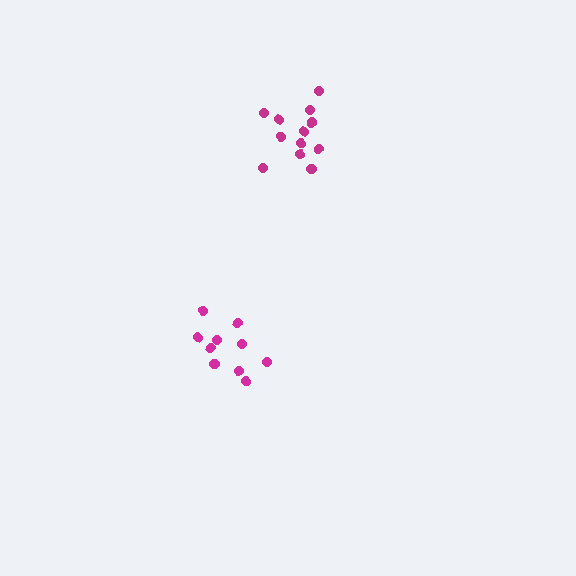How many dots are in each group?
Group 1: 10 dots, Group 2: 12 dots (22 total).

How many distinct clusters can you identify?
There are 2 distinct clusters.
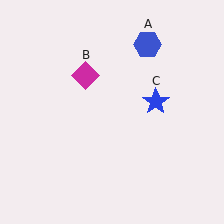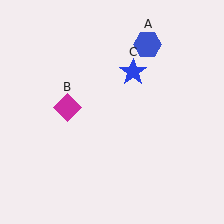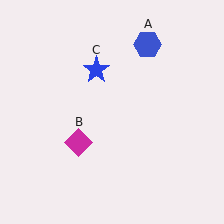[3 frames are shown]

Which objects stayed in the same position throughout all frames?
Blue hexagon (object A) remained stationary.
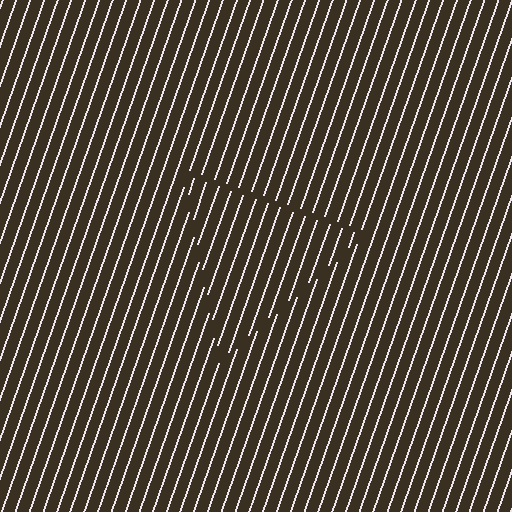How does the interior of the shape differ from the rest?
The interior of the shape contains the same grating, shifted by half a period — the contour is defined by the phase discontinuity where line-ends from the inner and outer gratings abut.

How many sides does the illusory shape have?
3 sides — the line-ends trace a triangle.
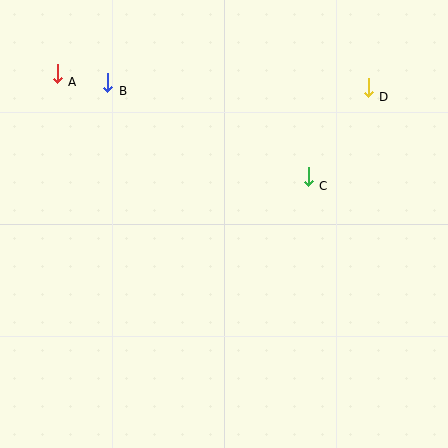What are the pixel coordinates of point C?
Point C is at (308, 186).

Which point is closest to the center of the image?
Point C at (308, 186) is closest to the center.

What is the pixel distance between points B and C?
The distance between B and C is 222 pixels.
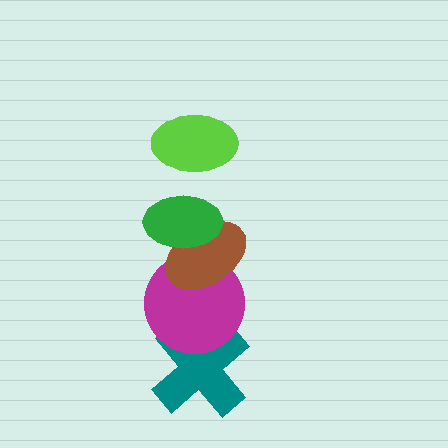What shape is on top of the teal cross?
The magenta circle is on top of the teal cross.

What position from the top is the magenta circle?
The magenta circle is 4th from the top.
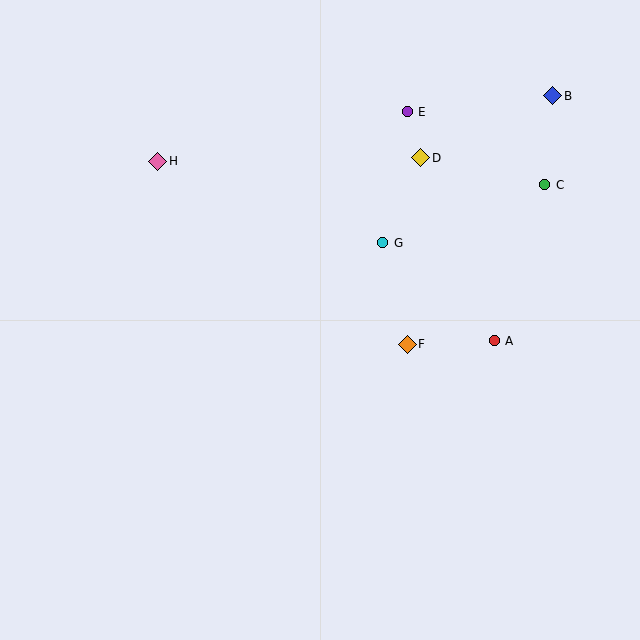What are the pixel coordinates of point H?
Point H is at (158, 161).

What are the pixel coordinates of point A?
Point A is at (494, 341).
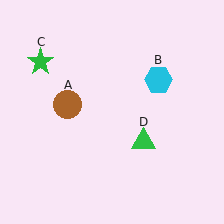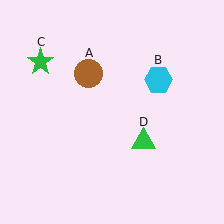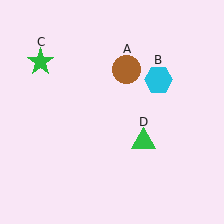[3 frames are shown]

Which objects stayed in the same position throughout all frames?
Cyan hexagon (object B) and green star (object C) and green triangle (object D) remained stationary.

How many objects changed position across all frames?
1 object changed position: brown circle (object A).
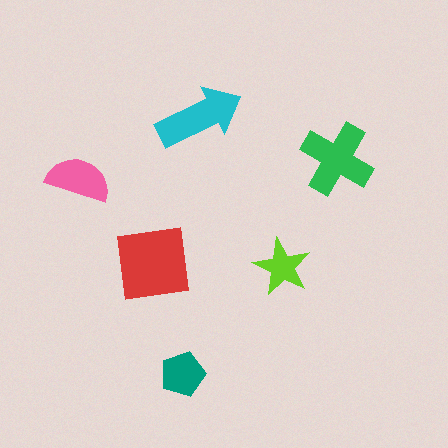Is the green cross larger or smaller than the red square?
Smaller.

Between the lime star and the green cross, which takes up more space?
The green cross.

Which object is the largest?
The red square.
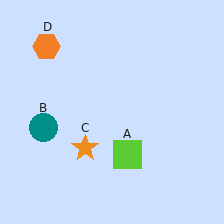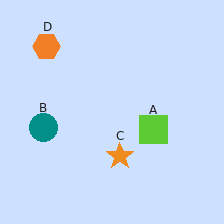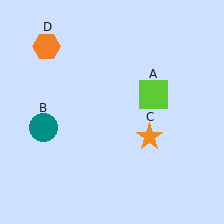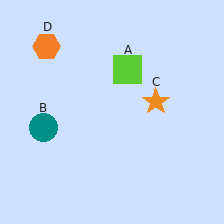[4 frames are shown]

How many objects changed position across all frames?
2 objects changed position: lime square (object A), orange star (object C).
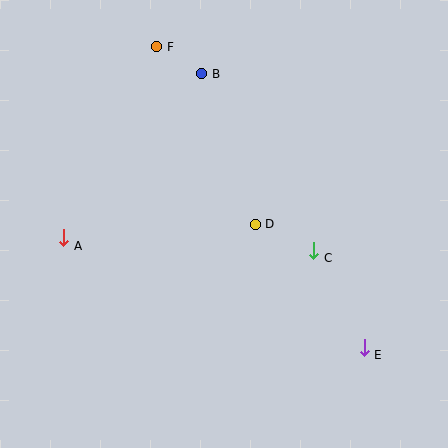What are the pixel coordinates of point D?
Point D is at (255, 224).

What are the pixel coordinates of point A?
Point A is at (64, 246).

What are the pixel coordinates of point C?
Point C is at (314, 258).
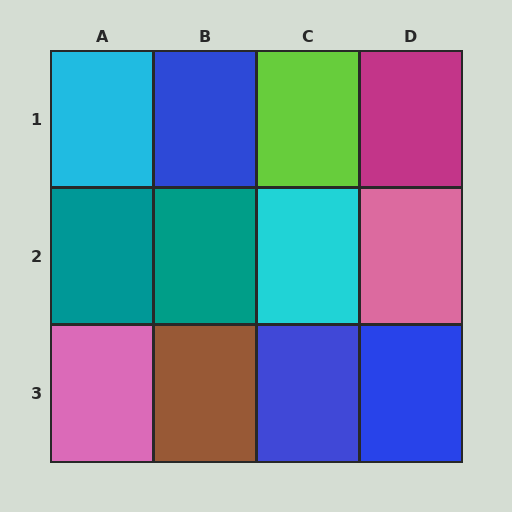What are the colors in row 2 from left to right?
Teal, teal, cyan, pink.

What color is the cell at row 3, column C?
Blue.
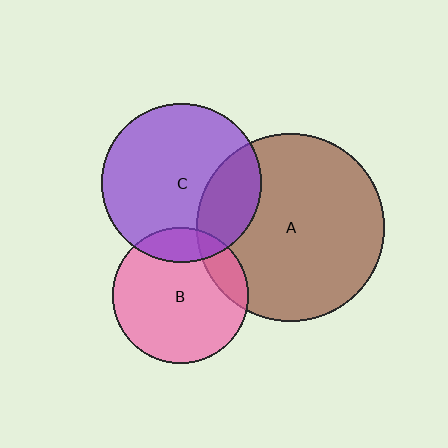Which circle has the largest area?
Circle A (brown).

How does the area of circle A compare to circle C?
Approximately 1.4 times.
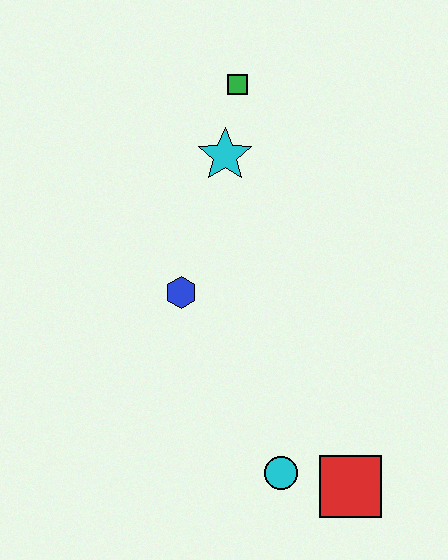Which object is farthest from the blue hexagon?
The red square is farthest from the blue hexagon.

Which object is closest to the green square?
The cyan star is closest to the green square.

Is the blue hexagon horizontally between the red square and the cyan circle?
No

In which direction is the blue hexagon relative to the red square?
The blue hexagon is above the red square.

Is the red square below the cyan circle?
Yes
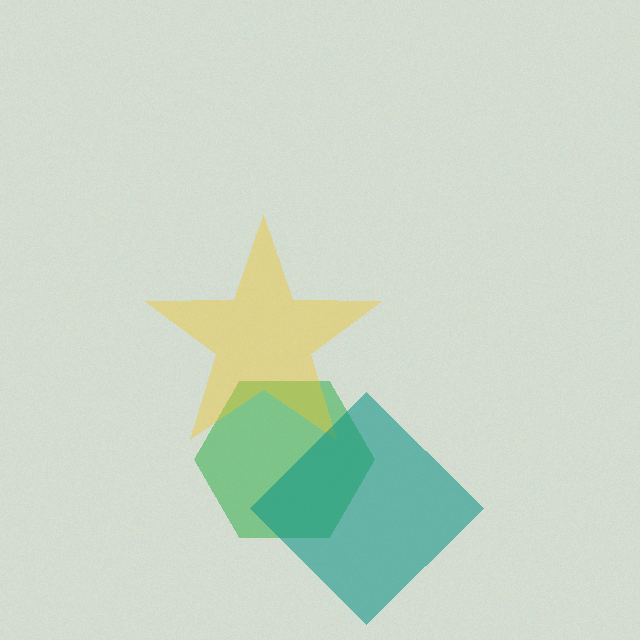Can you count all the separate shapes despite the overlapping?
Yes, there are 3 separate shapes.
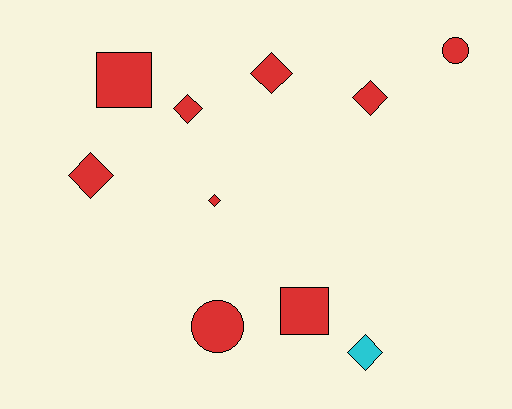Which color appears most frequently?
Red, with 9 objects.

──────

-- Written problem --
Your task is to set down the records shown above exactly, minus any pictures.

-- Result for this exercise --
How many dots are in each group?
Group 1: 10 dots, Group 2: 12 dots (22 total).

How many distinct clusters can you identify?
There are 2 distinct clusters.
[3 frames are shown]

Which objects stayed in the same position throughout all frames?
Blue hexagon (object A) remained stationary.
How does the interior of the shape differ from the rest?
The interior of the shape contains the same grating, shifted by half a period — the contour is defined by the phase discontinuity where line-ends from the inner and outer gratings abut.

How many sides does the illusory shape have?
3 sides — the line-ends trace a triangle.
What are the pixel coordinates of point C?
Point C is at (308, 186).

Which point is closest to the center of the image?
Point C at (308, 186) is closest to the center.

What is the pixel distance between points B and C?
The distance between B and C is 222 pixels.
What shape is on top of the teal cross?
The magenta circle is on top of the teal cross.

What position from the top is the magenta circle?
The magenta circle is 4th from the top.
What are the pixel coordinates of point H?
Point H is at (158, 161).

What are the pixel coordinates of point A?
Point A is at (494, 341).
[3 frames are shown]

Which objects stayed in the same position throughout all frames?
Cyan hexagon (object B) and green star (object C) and green triangle (object D) remained stationary.

How many objects changed position across all frames?
1 object changed position: brown circle (object A).
Is the green cross larger or smaller than the red square?
Smaller.

Between the lime star and the green cross, which takes up more space?
The green cross.

Which object is the largest?
The red square.
[4 frames are shown]

How many objects changed position across all frames?
2 objects changed position: lime square (object A), orange star (object C).
What are the pixel coordinates of point D?
Point D is at (255, 224).

What are the pixel coordinates of point A?
Point A is at (64, 246).

What are the pixel coordinates of point C?
Point C is at (314, 258).
What are the colors in row 2 from left to right?
Teal, teal, cyan, pink.

What color is the cell at row 3, column C?
Blue.
Which circle has the largest area?
Circle A (brown).

How does the area of circle A compare to circle C?
Approximately 1.4 times.
Which object is farthest from the blue hexagon?
The red square is farthest from the blue hexagon.

Which object is closest to the green square?
The cyan star is closest to the green square.

Is the blue hexagon horizontally between the red square and the cyan circle?
No

In which direction is the blue hexagon relative to the red square?
The blue hexagon is above the red square.

Is the red square below the cyan circle?
Yes
Can you count all the separate shapes despite the overlapping?
Yes, there are 3 separate shapes.
Which color appears most frequently?
Red, with 9 objects.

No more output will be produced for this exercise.